[Records about drawn shapes]
● ● ●

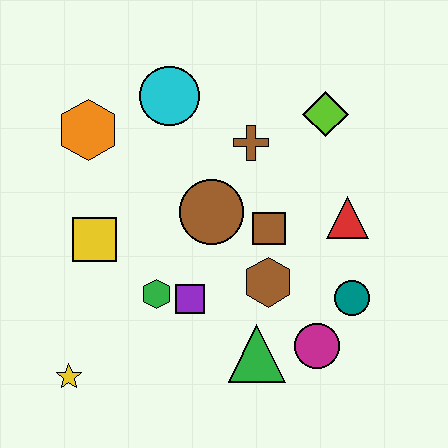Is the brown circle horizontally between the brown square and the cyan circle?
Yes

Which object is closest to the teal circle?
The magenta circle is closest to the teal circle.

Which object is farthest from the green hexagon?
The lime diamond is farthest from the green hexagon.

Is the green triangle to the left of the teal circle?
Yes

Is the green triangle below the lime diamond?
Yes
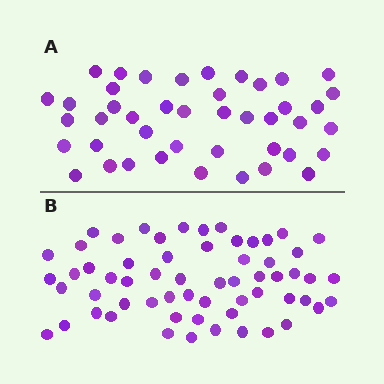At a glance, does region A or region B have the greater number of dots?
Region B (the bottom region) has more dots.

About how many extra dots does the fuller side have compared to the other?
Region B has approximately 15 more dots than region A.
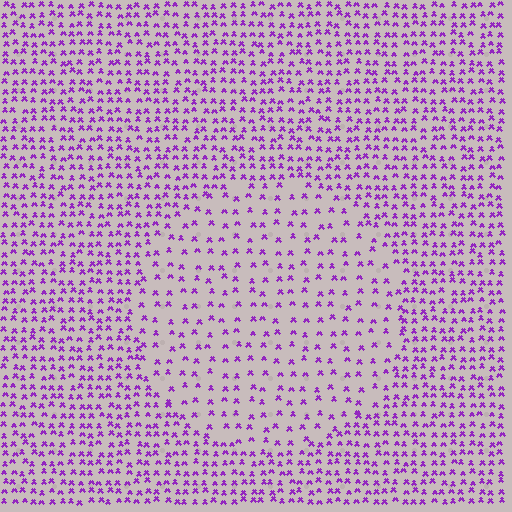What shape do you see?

● ● ●

Drop the images and quote the entries word for word.

Answer to this task
Is the brown circle horizontally between the brown square and the cyan circle?
Yes

Which object is closest to the teal circle?
The magenta circle is closest to the teal circle.

Which object is farthest from the green hexagon?
The lime diamond is farthest from the green hexagon.

Is the green triangle to the left of the teal circle?
Yes

Is the green triangle below the lime diamond?
Yes
At a glance, does region A or region B have the greater number of dots?
Region B (the bottom region) has more dots.

About how many extra dots does the fuller side have compared to the other?
Region B has approximately 15 more dots than region A.
What shape do you see?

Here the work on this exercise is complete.